== Prompt ==
Word for word, set down the records and skip each picture.
BEGIN Data provided
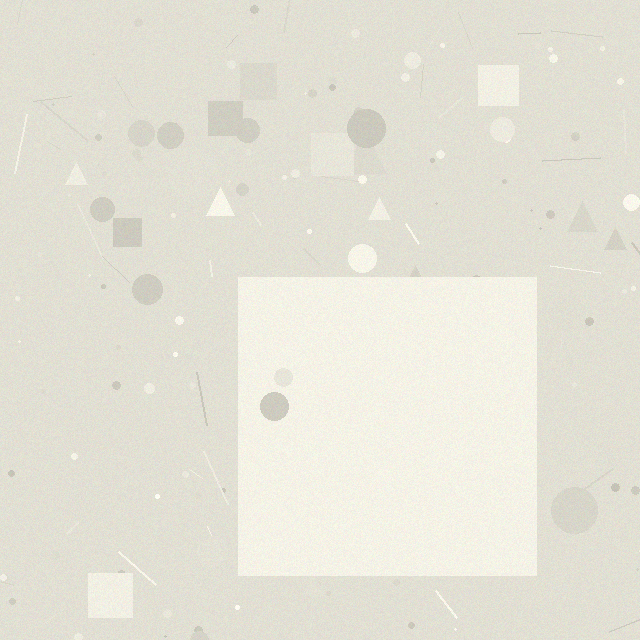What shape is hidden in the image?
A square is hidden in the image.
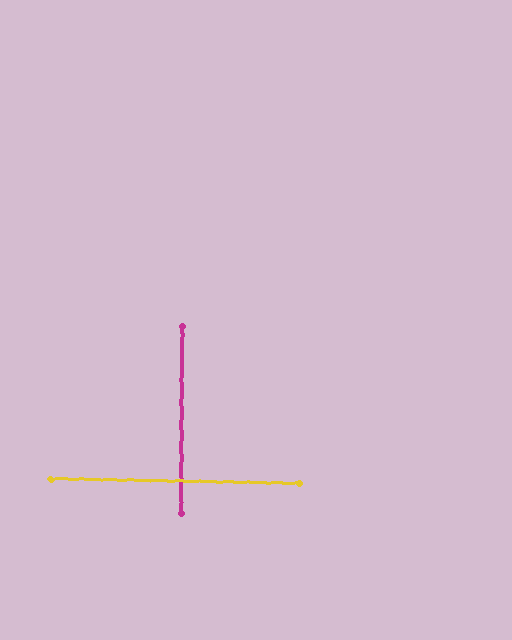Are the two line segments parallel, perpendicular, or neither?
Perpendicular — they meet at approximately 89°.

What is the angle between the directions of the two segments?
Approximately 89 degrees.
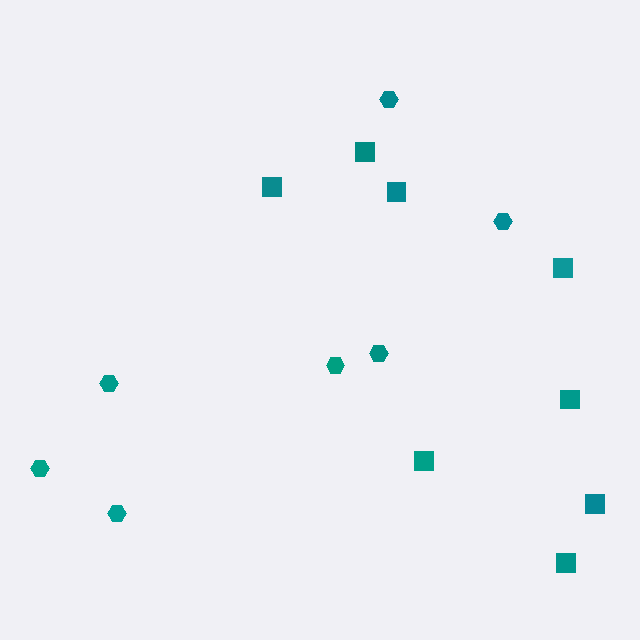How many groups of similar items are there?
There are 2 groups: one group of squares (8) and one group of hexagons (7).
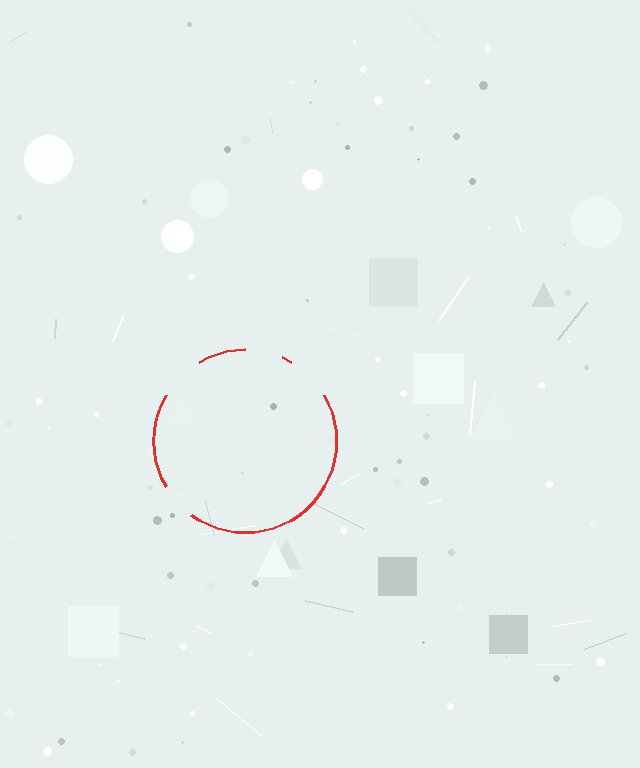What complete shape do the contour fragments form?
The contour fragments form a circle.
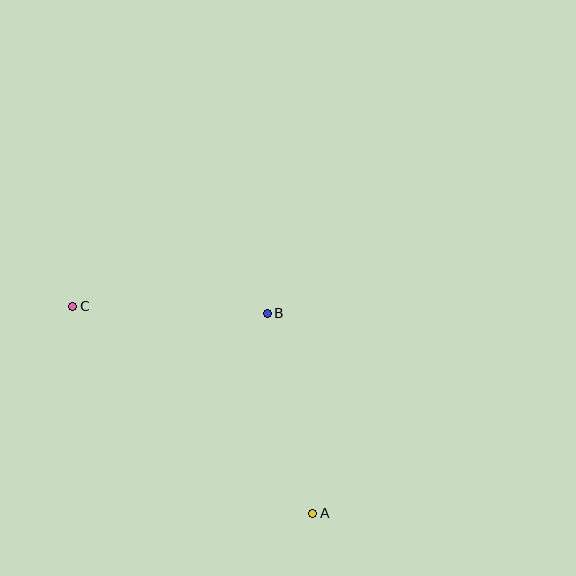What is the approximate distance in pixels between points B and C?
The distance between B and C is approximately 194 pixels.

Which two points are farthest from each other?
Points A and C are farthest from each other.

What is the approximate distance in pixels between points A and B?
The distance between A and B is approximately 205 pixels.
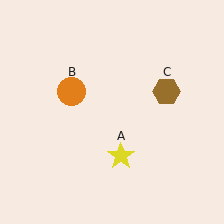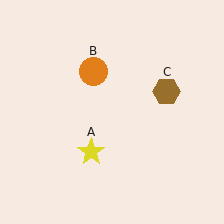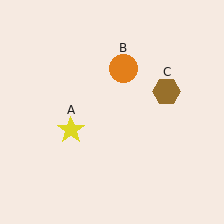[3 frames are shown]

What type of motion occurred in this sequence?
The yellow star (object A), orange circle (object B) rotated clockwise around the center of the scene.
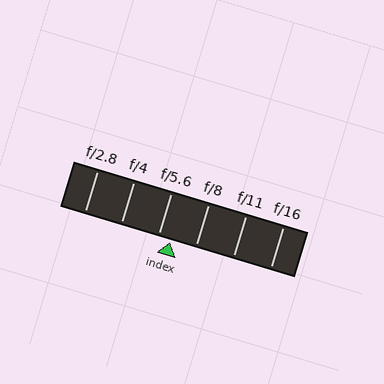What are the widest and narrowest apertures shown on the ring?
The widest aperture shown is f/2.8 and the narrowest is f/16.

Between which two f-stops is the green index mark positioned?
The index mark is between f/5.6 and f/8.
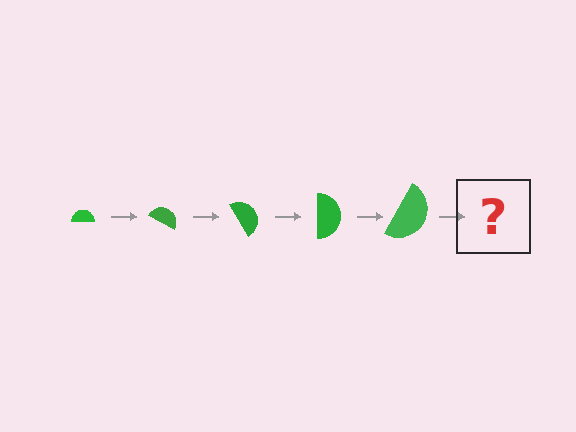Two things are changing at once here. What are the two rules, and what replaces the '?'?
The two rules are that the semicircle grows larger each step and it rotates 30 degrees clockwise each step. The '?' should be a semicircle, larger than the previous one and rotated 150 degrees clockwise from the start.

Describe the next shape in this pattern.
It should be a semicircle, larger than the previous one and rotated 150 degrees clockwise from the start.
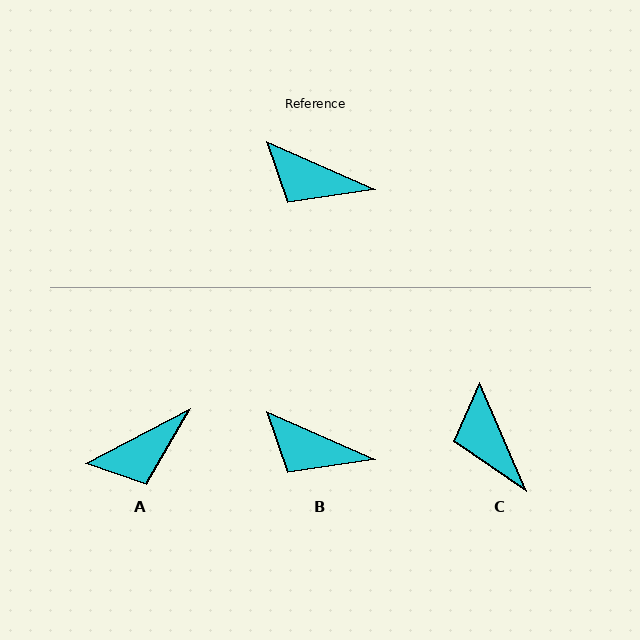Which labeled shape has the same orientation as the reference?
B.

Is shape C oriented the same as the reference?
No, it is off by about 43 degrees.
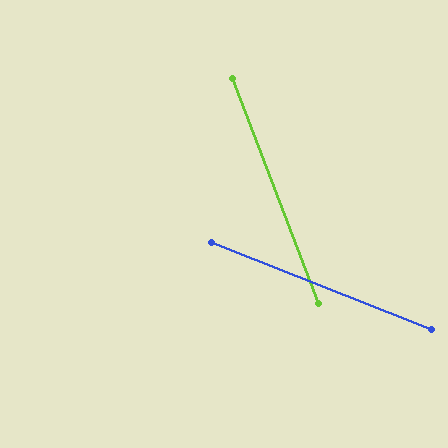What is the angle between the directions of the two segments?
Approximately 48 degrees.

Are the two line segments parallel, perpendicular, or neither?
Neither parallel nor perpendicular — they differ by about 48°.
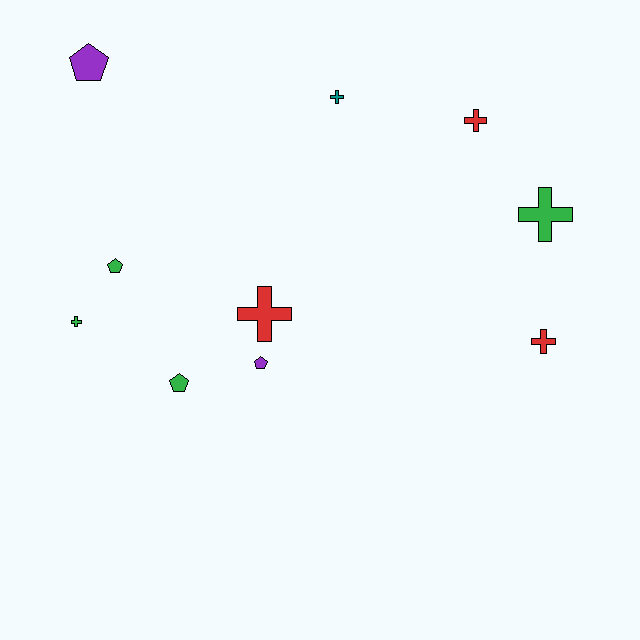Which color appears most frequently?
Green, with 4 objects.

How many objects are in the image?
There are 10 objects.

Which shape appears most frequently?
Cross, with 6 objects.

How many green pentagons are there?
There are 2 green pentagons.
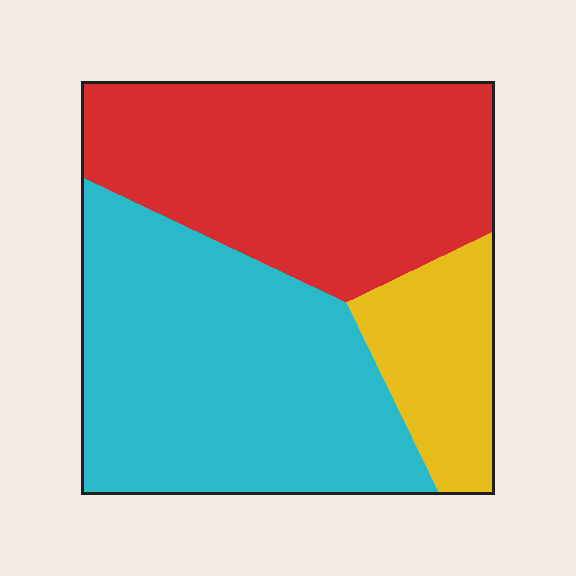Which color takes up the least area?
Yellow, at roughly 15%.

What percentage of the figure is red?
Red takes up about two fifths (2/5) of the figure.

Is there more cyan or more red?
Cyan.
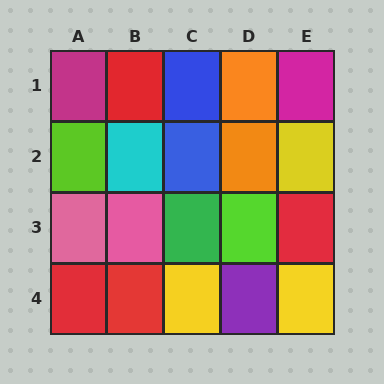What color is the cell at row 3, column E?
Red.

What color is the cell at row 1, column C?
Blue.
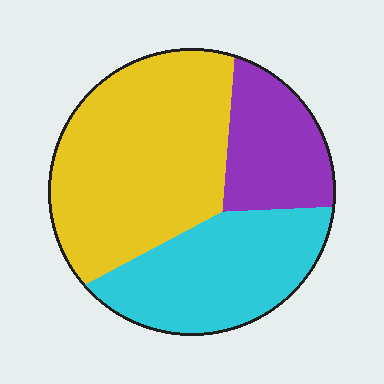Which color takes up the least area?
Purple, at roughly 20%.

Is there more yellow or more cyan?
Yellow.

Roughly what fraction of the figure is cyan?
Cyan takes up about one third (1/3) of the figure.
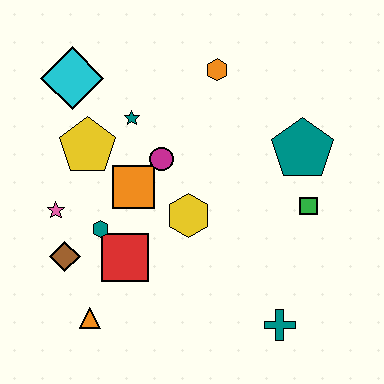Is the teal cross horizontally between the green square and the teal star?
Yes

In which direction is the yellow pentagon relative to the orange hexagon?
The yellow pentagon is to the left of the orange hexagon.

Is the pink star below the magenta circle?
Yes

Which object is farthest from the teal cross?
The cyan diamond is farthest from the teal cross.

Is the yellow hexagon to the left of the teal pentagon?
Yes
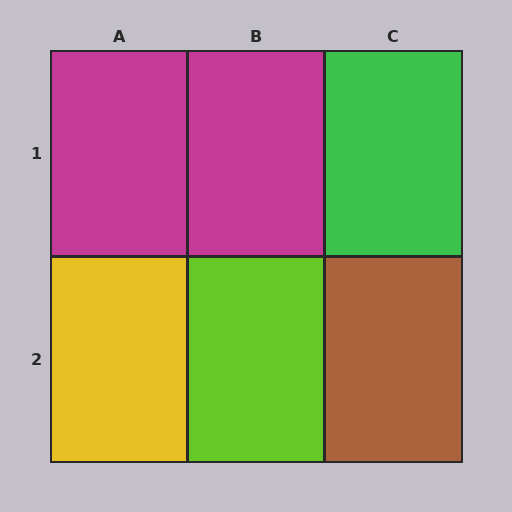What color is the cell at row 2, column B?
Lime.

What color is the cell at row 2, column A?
END Data provided
== Task response ==
What shape is hidden in the image?
A square is hidden in the image.
Are the two line segments parallel, perpendicular, or neither?
Perpendicular — they meet at approximately 89°.

What is the angle between the directions of the two segments?
Approximately 89 degrees.
How many groups of similar items are there?
There are 2 groups: one group of squares (8) and one group of hexagons (7).
What complete shape do the contour fragments form?
The contour fragments form a circle.
What is the approximate distance in pixels between points B and C?
The distance between B and C is approximately 194 pixels.

Which two points are farthest from each other?
Points A and C are farthest from each other.

What is the approximate distance in pixels between points A and B?
The distance between A and B is approximately 205 pixels.
[3 frames are shown]

What type of motion occurred in this sequence?
The yellow star (object A), orange circle (object B) rotated clockwise around the center of the scene.
What are the widest and narrowest apertures shown on the ring?
The widest aperture shown is f/2.8 and the narrowest is f/16.

Between which two f-stops is the green index mark positioned?
The index mark is between f/5.6 and f/8.
Two things are changing at once here. What are the two rules, and what replaces the '?'?
The two rules are that the semicircle grows larger each step and it rotates 30 degrees clockwise each step. The '?' should be a semicircle, larger than the previous one and rotated 150 degrees clockwise from the start.

Describe the next shape in this pattern.
It should be a semicircle, larger than the previous one and rotated 150 degrees clockwise from the start.
Which labeled shape has the same orientation as the reference?
B.

Is shape C oriented the same as the reference?
No, it is off by about 43 degrees.
What is the angle between the directions of the two segments?
Approximately 48 degrees.

Are the two line segments parallel, perpendicular, or neither?
Neither parallel nor perpendicular — they differ by about 48°.
Which color appears most frequently?
Green, with 4 objects.

How many objects are in the image?
There are 10 objects.

Which shape appears most frequently?
Cross, with 6 objects.

How many green pentagons are there?
There are 2 green pentagons.
Which color takes up the least area?
Yellow, at roughly 15%.

What percentage of the figure is red?
Red takes up about two fifths (2/5) of the figure.

Is there more cyan or more red?
Cyan.
What color is the cell at row 3, column E?
Red.

What color is the cell at row 1, column C?
Blue.
Which color takes up the least area?
Purple, at roughly 20%.

Is there more yellow or more cyan?
Yellow.

Roughly what fraction of the figure is cyan?
Cyan takes up about one third (1/3) of the figure.
Is the teal cross horizontally between the green square and the teal star?
Yes

In which direction is the yellow pentagon relative to the orange hexagon?
The yellow pentagon is to the left of the orange hexagon.

Is the pink star below the magenta circle?
Yes

Which object is farthest from the teal cross?
The cyan diamond is farthest from the teal cross.

Is the yellow hexagon to the left of the teal pentagon?
Yes
What color is the cell at row 2, column B?
Lime.

What color is the cell at row 2, column A?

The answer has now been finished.